Goal. Faithfully return all lines, omitting every embedded picture.

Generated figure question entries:
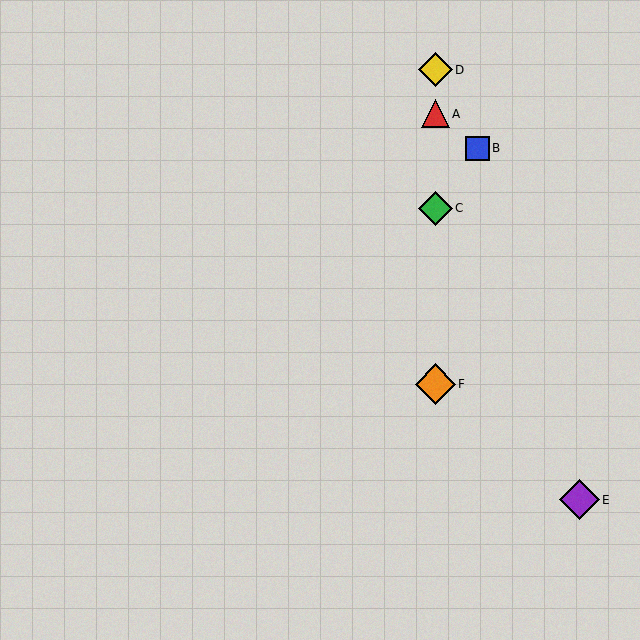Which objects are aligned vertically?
Objects A, C, D, F are aligned vertically.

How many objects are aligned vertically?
4 objects (A, C, D, F) are aligned vertically.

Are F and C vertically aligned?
Yes, both are at x≈435.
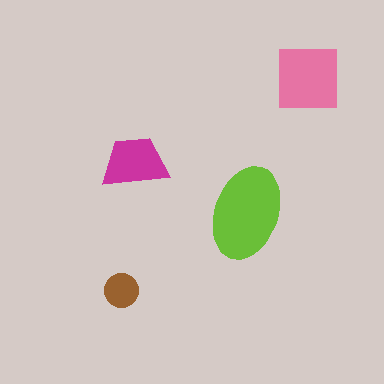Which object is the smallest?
The brown circle.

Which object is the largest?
The lime ellipse.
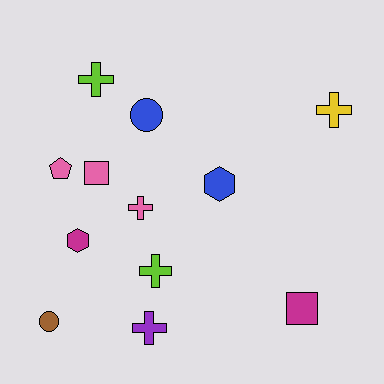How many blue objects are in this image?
There are 2 blue objects.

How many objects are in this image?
There are 12 objects.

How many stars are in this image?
There are no stars.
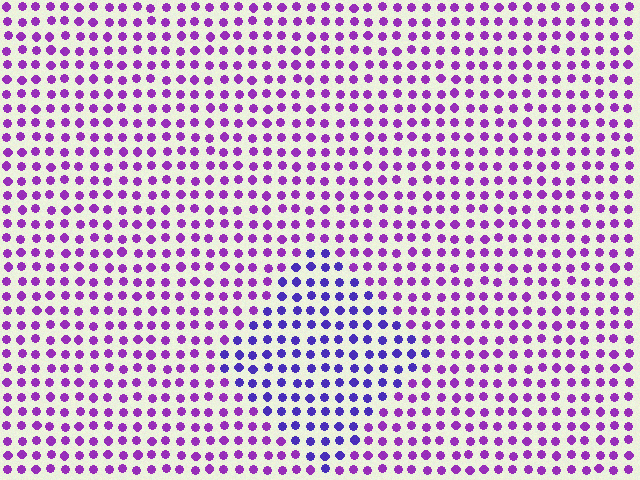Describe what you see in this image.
The image is filled with small purple elements in a uniform arrangement. A diamond-shaped region is visible where the elements are tinted to a slightly different hue, forming a subtle color boundary.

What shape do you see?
I see a diamond.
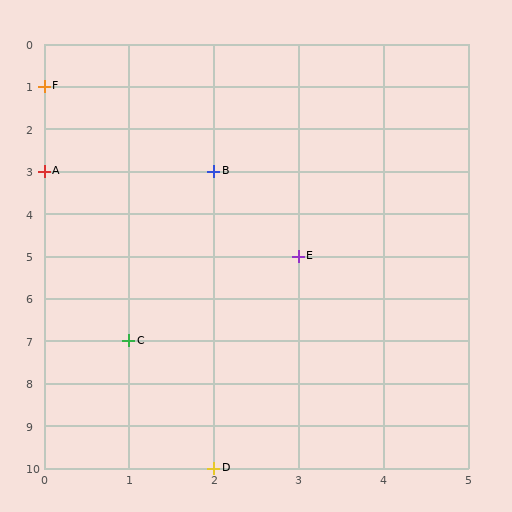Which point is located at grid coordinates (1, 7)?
Point C is at (1, 7).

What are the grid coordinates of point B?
Point B is at grid coordinates (2, 3).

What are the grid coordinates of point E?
Point E is at grid coordinates (3, 5).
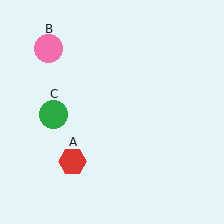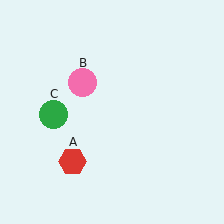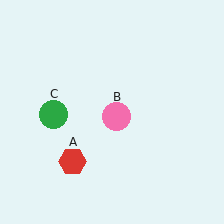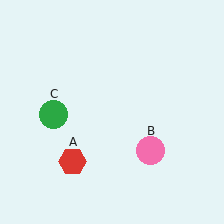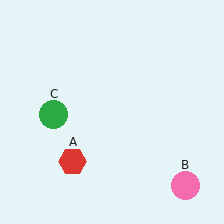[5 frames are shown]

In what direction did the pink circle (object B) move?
The pink circle (object B) moved down and to the right.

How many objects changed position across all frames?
1 object changed position: pink circle (object B).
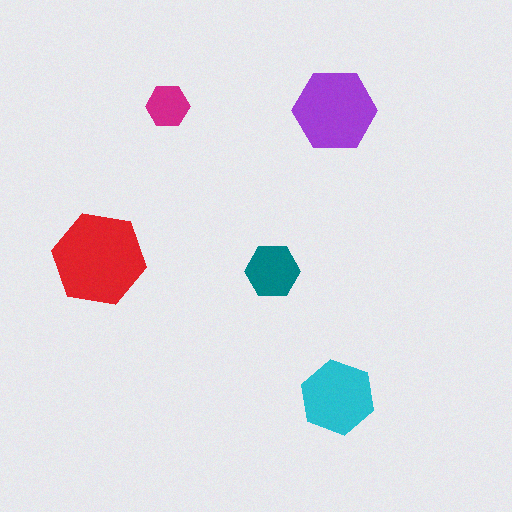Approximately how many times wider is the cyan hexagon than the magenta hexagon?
About 1.5 times wider.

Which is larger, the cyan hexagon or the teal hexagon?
The cyan one.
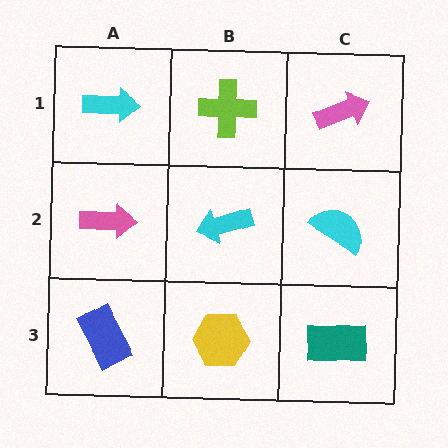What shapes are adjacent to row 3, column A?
A pink arrow (row 2, column A), a yellow hexagon (row 3, column B).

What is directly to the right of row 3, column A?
A yellow hexagon.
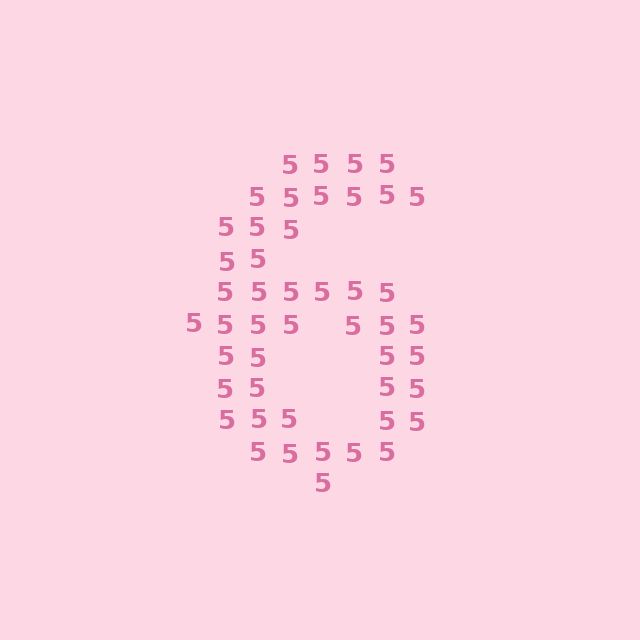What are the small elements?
The small elements are digit 5's.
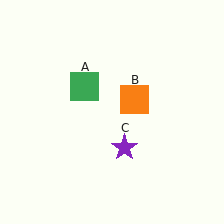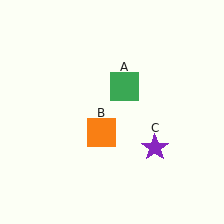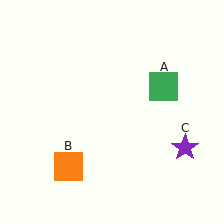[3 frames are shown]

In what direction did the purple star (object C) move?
The purple star (object C) moved right.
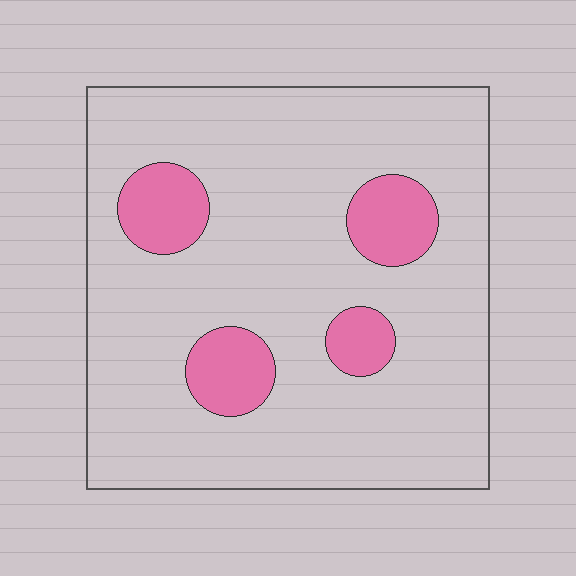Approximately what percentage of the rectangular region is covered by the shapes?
Approximately 15%.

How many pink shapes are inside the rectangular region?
4.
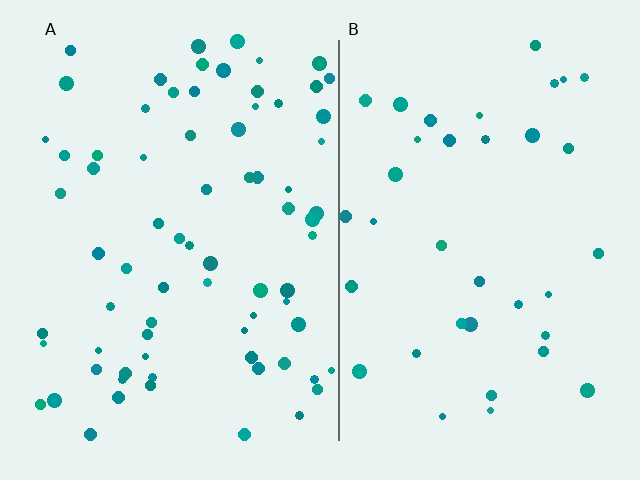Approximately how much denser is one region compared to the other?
Approximately 2.0× — region A over region B.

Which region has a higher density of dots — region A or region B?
A (the left).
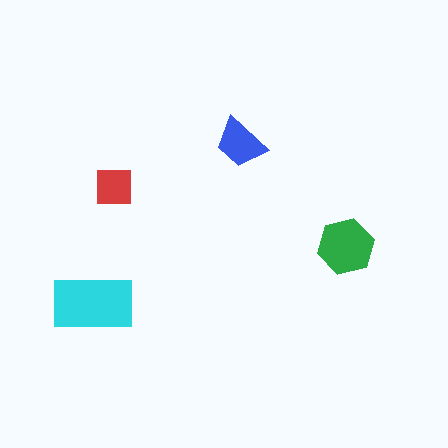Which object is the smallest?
The red square.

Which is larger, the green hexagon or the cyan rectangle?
The cyan rectangle.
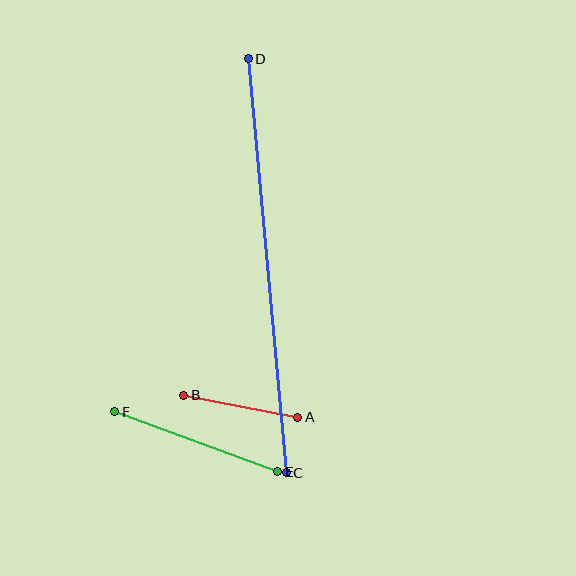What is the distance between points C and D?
The distance is approximately 416 pixels.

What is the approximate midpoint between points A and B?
The midpoint is at approximately (241, 406) pixels.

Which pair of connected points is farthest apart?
Points C and D are farthest apart.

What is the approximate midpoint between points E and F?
The midpoint is at approximately (196, 442) pixels.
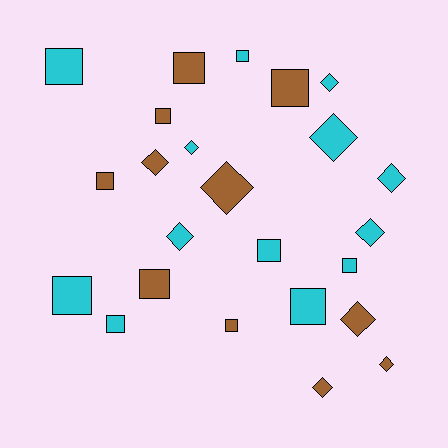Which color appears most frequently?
Cyan, with 13 objects.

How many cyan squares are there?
There are 7 cyan squares.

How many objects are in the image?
There are 24 objects.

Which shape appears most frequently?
Square, with 13 objects.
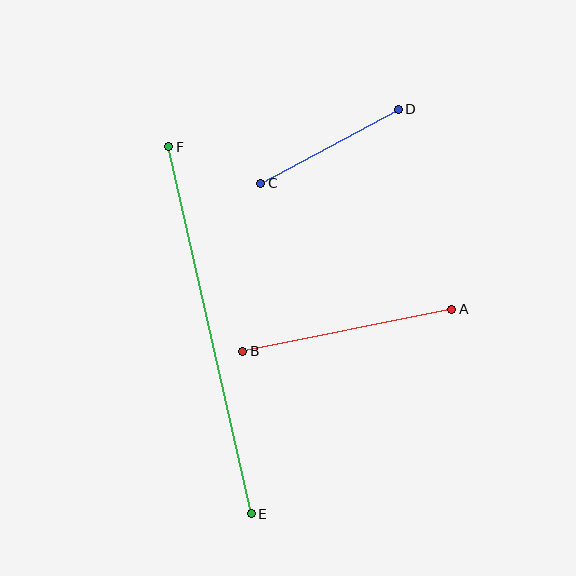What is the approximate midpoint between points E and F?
The midpoint is at approximately (210, 330) pixels.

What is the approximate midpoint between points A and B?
The midpoint is at approximately (347, 330) pixels.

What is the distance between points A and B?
The distance is approximately 214 pixels.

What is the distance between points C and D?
The distance is approximately 156 pixels.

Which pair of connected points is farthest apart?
Points E and F are farthest apart.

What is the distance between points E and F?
The distance is approximately 376 pixels.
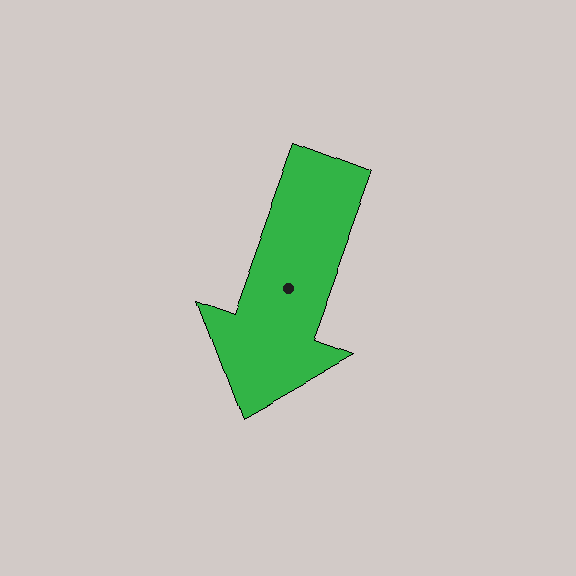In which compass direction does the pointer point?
South.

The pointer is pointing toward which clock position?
Roughly 7 o'clock.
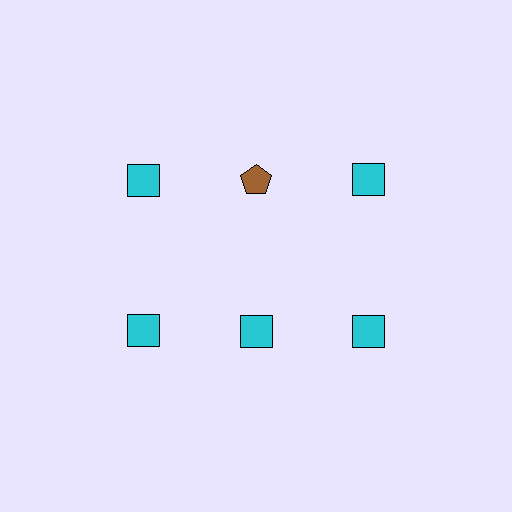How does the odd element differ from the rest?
It differs in both color (brown instead of cyan) and shape (pentagon instead of square).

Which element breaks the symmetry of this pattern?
The brown pentagon in the top row, center column breaks the symmetry. All other shapes are cyan squares.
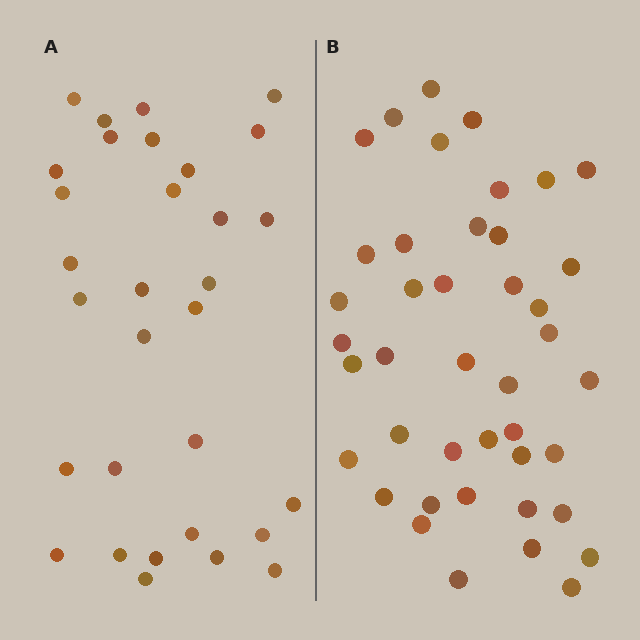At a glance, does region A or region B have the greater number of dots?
Region B (the right region) has more dots.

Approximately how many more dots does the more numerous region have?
Region B has roughly 12 or so more dots than region A.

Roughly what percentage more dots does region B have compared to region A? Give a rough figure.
About 35% more.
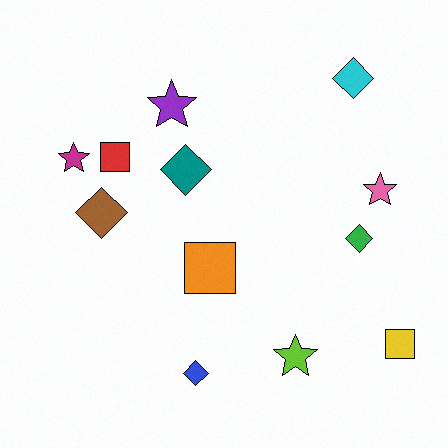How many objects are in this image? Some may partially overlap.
There are 12 objects.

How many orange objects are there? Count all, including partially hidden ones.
There is 1 orange object.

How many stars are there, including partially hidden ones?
There are 4 stars.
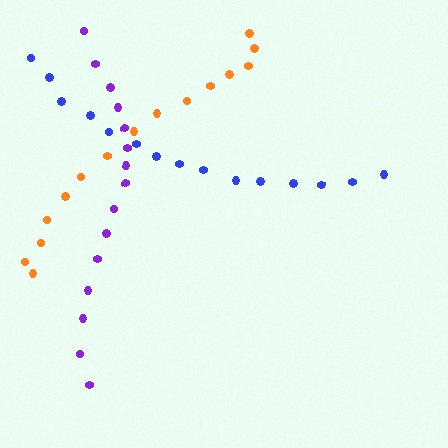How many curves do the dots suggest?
There are 3 distinct paths.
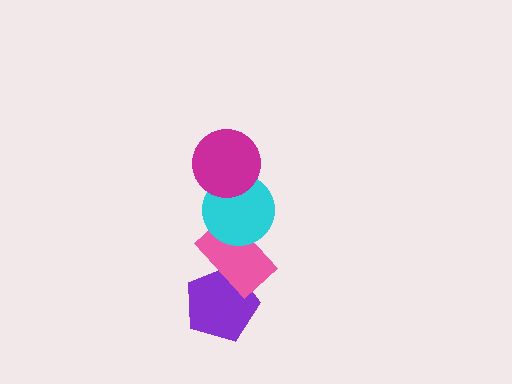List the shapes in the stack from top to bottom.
From top to bottom: the magenta circle, the cyan circle, the pink rectangle, the purple pentagon.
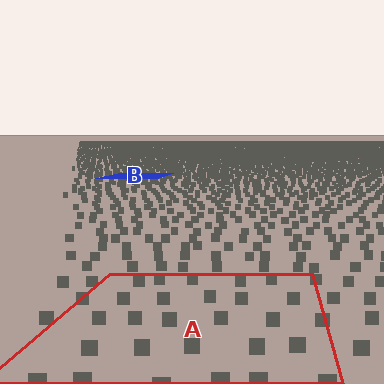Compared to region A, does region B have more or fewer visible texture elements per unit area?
Region B has more texture elements per unit area — they are packed more densely because it is farther away.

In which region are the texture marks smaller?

Task output.
Which objects are aligned vertically?
Objects A, C, D, F are aligned vertically.

How many objects are aligned vertically?
4 objects (A, C, D, F) are aligned vertically.

Are F and C vertically aligned?
Yes, both are at x≈435.
Which object is the smallest?
The brown circle.

Which object is the largest?
The lime ellipse.
How many blue objects are in this image?
There are 2 blue objects.

How many objects are in this image?
There are 12 objects.

How many stars are in this image?
There are no stars.
Describe what you see in this image.
The image is filled with small purple elements in a uniform arrangement. A diamond-shaped region is visible where the elements are tinted to a slightly different hue, forming a subtle color boundary.

What shape do you see?
I see a diamond.
Which point is located at grid coordinates (1, 7)?
Point C is at (1, 7).

What are the grid coordinates of point B?
Point B is at grid coordinates (2, 3).

What are the grid coordinates of point E?
Point E is at grid coordinates (3, 5).
[5 frames are shown]

In what direction did the pink circle (object B) move?
The pink circle (object B) moved down and to the right.

How many objects changed position across all frames?
1 object changed position: pink circle (object B).
Approximately how many times wider is the cyan hexagon than the magenta hexagon?
About 1.5 times wider.

Which is larger, the cyan hexagon or the teal hexagon?
The cyan one.
What shapes are adjacent to row 3, column A?
A pink arrow (row 2, column A), a yellow hexagon (row 3, column B).

What is directly to the right of row 3, column A?
A yellow hexagon.
What are the small elements?
The small elements are digit 5's.
[3 frames are shown]

In what direction did the purple star (object C) move?
The purple star (object C) moved right.
Approximately what percentage of the rectangular region is covered by the shapes?
Approximately 15%.

How many pink shapes are inside the rectangular region?
4.
Approximately how much denser is one region compared to the other?
Approximately 2.0× — region A over region B.

Which region has a higher density of dots — region A or region B?
A (the left).
Which object is the smallest?
The red square.

Which is larger, the green hexagon or the cyan rectangle?
The cyan rectangle.
What is the distance between points C and D?
The distance is approximately 416 pixels.

What is the approximate midpoint between points A and B?
The midpoint is at approximately (241, 406) pixels.

Which pair of connected points is farthest apart?
Points C and D are farthest apart.

What is the approximate midpoint between points E and F?
The midpoint is at approximately (196, 442) pixels.
Which color appears most frequently?
Cyan, with 13 objects.

How many cyan squares are there?
There are 7 cyan squares.

How many objects are in the image?
There are 24 objects.

Which shape appears most frequently?
Square, with 13 objects.
What is the approximate midpoint between points E and F?
The midpoint is at approximately (210, 330) pixels.

What is the approximate midpoint between points A and B?
The midpoint is at approximately (347, 330) pixels.

What is the distance between points A and B?
The distance is approximately 214 pixels.

What is the distance between points C and D?
The distance is approximately 156 pixels.

Which pair of connected points is farthest apart?
Points E and F are farthest apart.

What is the distance between points E and F?
The distance is approximately 376 pixels.
In which compass direction does the pointer point?
South.

The pointer is pointing toward which clock position?
Roughly 7 o'clock.
How does the odd element differ from the rest?
It differs in both color (brown instead of cyan) and shape (pentagon instead of square).

Which element breaks the symmetry of this pattern?
The brown pentagon in the top row, center column breaks the symmetry. All other shapes are cyan squares.
At a glance, does region A or region B have the greater number of dots?
Region B (the right region) has more dots.

Approximately how many more dots does the more numerous region have?
Region B has roughly 12 or so more dots than region A.

Roughly what percentage more dots does region B have compared to region A? Give a rough figure.
About 35% more.
How many objects are in this image? Some may partially overlap.
There are 12 objects.

How many orange objects are there? Count all, including partially hidden ones.
There is 1 orange object.

How many stars are there, including partially hidden ones?
There are 4 stars.
How many curves do the dots suggest?
There are 3 distinct paths.
List the shapes in the stack from top to bottom.
From top to bottom: the magenta circle, the cyan circle, the pink rectangle, the purple pentagon.
Compared to region A, does region B have more or fewer visible texture elements per unit area?
Region B has more texture elements per unit area — they are packed more densely because it is farther away.

In which region are the texture marks smaller?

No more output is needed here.